**About this task**
Leave out every picture, and return exactly the lines from the line containing "Is there more blue or more cyan?" through the end of the records below, both inclusive.

**Material provided**
##########
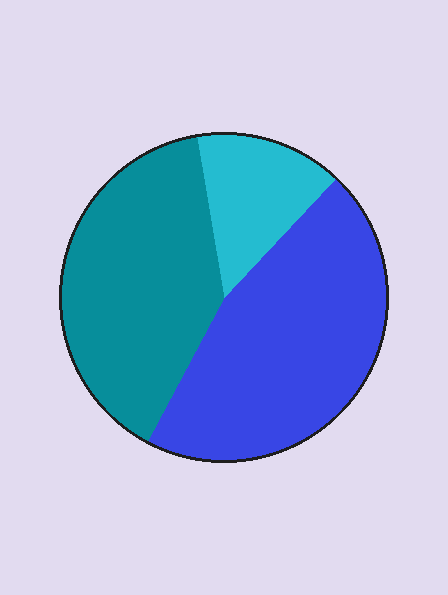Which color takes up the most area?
Blue, at roughly 45%.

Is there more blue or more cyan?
Blue.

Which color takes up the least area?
Cyan, at roughly 15%.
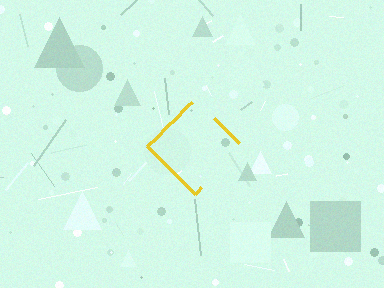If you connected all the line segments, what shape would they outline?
They would outline a diamond.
##########
**Result**
Is there more blue or more cyan?
Blue.

Which color takes up the least area?
Cyan, at roughly 15%.
If you connected all the line segments, what shape would they outline?
They would outline a diamond.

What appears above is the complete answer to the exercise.